* START Excerpted data *
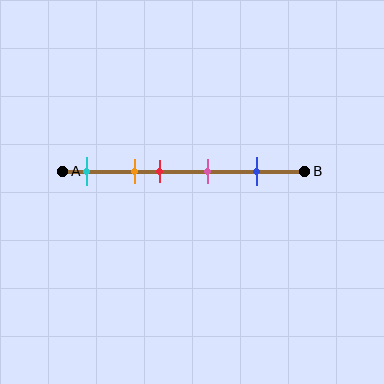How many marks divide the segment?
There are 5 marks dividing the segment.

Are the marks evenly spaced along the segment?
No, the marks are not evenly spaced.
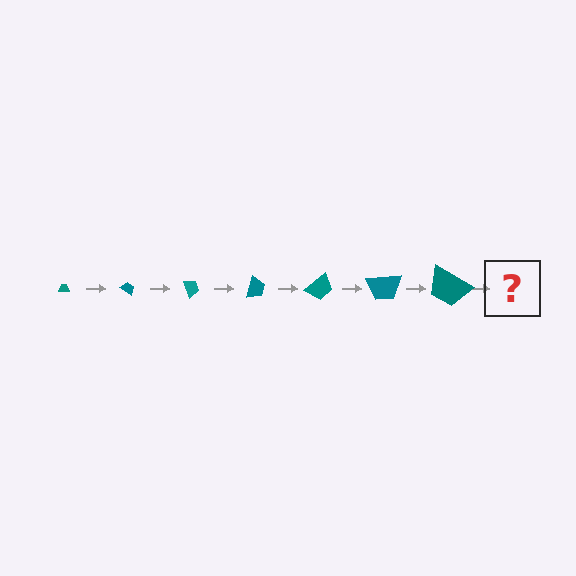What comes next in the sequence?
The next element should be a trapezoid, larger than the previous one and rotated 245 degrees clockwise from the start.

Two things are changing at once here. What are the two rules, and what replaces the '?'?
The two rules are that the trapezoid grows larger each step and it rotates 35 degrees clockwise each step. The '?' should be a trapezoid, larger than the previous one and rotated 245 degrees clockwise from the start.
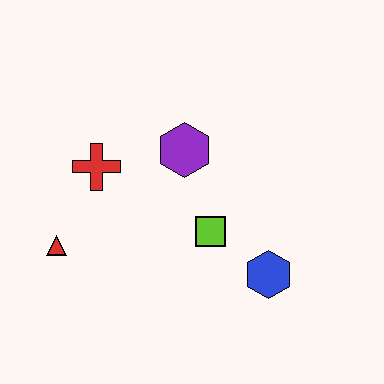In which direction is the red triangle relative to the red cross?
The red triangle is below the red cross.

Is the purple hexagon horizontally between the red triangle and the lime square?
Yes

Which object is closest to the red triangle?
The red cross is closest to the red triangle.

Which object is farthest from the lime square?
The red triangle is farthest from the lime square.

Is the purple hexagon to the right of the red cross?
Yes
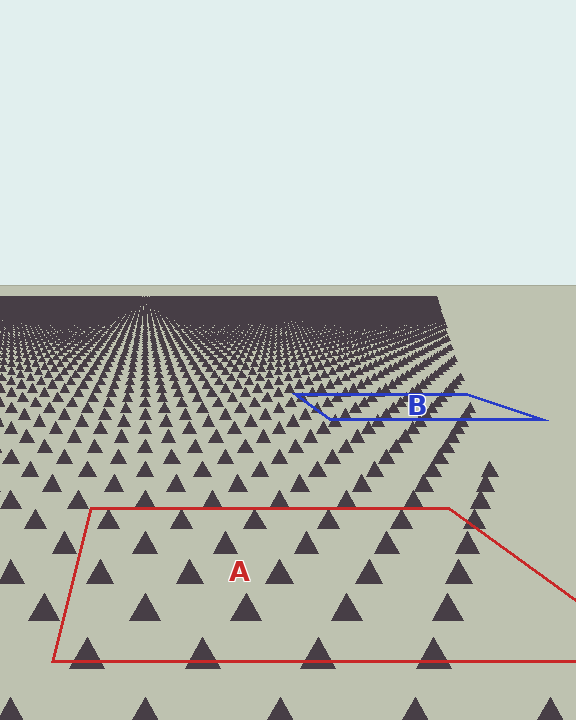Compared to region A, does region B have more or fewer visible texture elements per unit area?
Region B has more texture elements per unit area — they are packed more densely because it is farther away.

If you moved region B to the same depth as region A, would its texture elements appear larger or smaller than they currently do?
* END Excerpted data *
→ Written request
Print the complete listing exactly, apart from any pictures.

→ The output
How many marks divide the segment?
There are 5 marks dividing the segment.

Are the marks evenly spaced along the segment?
No, the marks are not evenly spaced.
What comes next in the sequence?
The next element should be a trapezoid, larger than the previous one and rotated 245 degrees clockwise from the start.

Two things are changing at once here. What are the two rules, and what replaces the '?'?
The two rules are that the trapezoid grows larger each step and it rotates 35 degrees clockwise each step. The '?' should be a trapezoid, larger than the previous one and rotated 245 degrees clockwise from the start.
In which direction is the red triangle relative to the red cross?
The red triangle is below the red cross.

Is the purple hexagon horizontally between the red triangle and the lime square?
Yes

Which object is closest to the red triangle?
The red cross is closest to the red triangle.

Which object is farthest from the lime square?
The red triangle is farthest from the lime square.

Is the purple hexagon to the right of the red cross?
Yes
Compared to region A, does region B have more or fewer visible texture elements per unit area?
Region B has more texture elements per unit area — they are packed more densely because it is farther away.

If you moved region B to the same depth as region A, would its texture elements appear larger or smaller than they currently do?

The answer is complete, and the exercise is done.